### Records from a collection
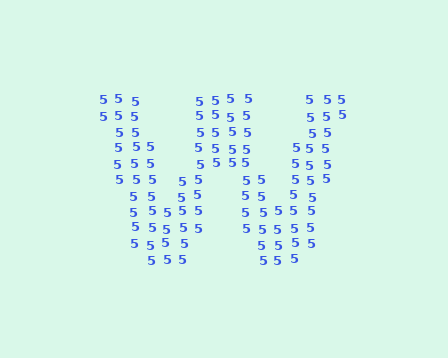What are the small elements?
The small elements are digit 5's.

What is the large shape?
The large shape is the letter W.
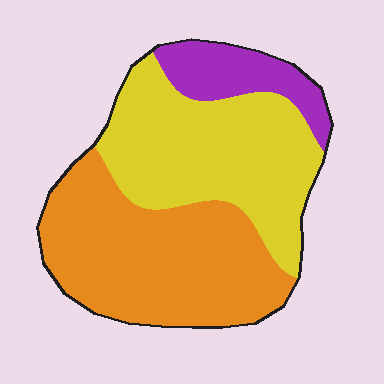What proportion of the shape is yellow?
Yellow covers 42% of the shape.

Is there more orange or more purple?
Orange.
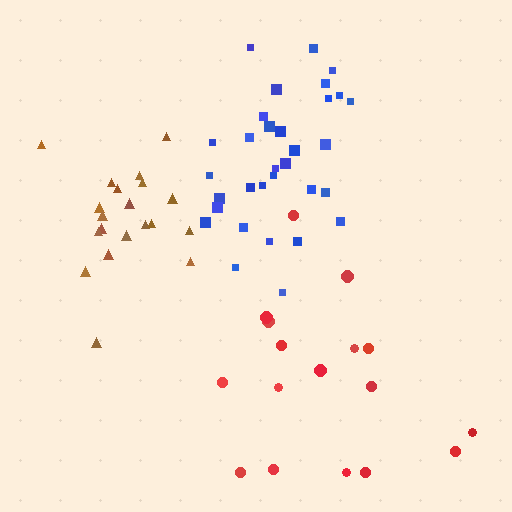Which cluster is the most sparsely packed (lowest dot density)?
Red.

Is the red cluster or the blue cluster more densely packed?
Blue.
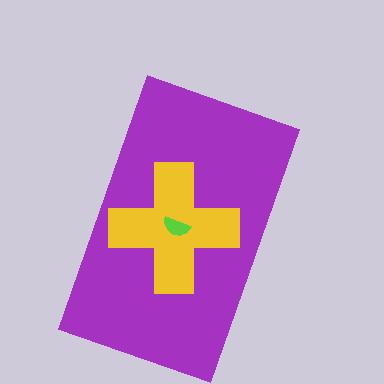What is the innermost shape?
The lime semicircle.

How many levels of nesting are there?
3.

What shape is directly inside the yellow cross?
The lime semicircle.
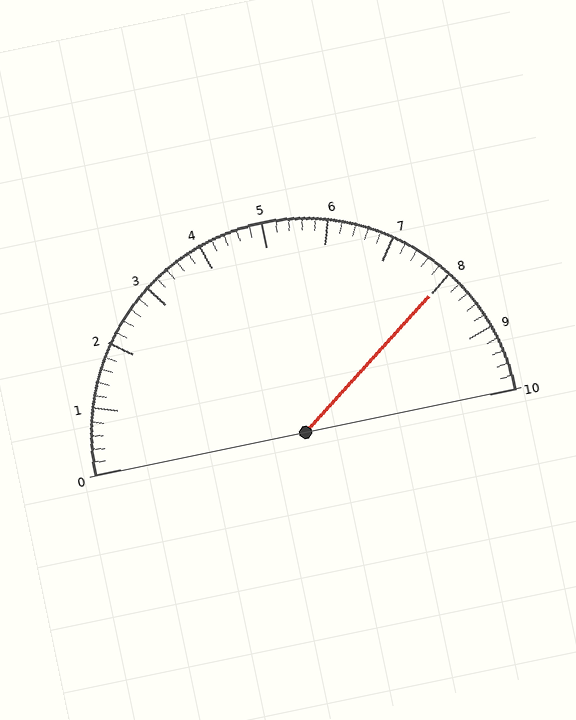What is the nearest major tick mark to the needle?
The nearest major tick mark is 8.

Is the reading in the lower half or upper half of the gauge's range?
The reading is in the upper half of the range (0 to 10).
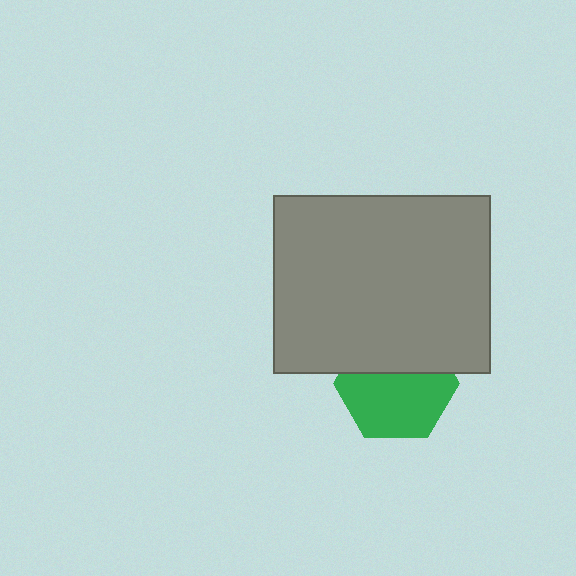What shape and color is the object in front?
The object in front is a gray rectangle.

### THE TASK
Pictures stay out; retype only the lines from the line containing "Which cluster is" through the end of the listing, inclusive, exactly as they appear.

### SOLUTION FOR THIS PROBLEM
Which cluster is the most sparsely packed (lowest dot density)?
Red.

Is the red cluster or the blue cluster more densely packed?
Blue.
What is the innermost shape?
The lime semicircle.

How many levels of nesting are there?
3.

What shape is directly inside the yellow cross?
The lime semicircle.
What is the nearest major tick mark to the needle?
The nearest major tick mark is 8.

Is the reading in the lower half or upper half of the gauge's range?
The reading is in the upper half of the range (0 to 10).
What shape and color is the object in front?
The object in front is a gray rectangle.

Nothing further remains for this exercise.